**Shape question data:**
>> Start

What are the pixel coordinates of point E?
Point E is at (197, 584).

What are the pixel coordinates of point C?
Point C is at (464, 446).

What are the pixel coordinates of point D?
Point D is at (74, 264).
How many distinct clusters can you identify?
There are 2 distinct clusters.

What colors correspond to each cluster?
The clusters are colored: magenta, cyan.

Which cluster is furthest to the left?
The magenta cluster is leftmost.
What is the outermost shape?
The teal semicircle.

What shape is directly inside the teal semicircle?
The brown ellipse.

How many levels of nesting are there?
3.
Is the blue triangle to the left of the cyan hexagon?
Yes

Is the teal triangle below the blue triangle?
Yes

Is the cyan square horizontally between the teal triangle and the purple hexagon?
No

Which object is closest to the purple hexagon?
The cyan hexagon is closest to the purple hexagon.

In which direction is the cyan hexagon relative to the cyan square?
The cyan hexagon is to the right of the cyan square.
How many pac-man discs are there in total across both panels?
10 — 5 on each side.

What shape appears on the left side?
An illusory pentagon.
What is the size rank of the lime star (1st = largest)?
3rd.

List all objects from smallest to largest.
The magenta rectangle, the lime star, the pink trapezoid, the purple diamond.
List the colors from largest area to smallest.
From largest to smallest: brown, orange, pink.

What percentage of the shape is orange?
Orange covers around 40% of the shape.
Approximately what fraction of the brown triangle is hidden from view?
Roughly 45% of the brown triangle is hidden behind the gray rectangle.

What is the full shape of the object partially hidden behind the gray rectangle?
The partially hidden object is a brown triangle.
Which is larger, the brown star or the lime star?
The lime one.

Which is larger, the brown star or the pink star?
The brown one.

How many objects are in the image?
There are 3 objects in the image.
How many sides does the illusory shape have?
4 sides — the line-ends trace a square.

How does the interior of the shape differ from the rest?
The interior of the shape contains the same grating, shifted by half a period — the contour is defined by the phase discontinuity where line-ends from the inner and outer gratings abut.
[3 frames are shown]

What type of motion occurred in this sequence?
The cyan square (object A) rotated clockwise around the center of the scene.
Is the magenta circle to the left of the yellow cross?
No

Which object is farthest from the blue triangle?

>> End

**Job:** Copy exactly, and only, the lines from the one containing "What is the full" through the one containing "[3 frames are shown]".

**The result:**
What is the full shape of the object partially hidden behind the gray rectangle?
The partially hidden object is a brown triangle.
Which is larger, the brown star or the lime star?
The lime one.

Which is larger, the brown star or the pink star?
The brown one.

How many objects are in the image?
There are 3 objects in the image.
How many sides does the illusory shape have?
4 sides — the line-ends trace a square.

How does the interior of the shape differ from the rest?
The interior of the shape contains the same grating, shifted by half a period — the contour is defined by the phase discontinuity where line-ends from the inner and outer gratings abut.
[3 frames are shown]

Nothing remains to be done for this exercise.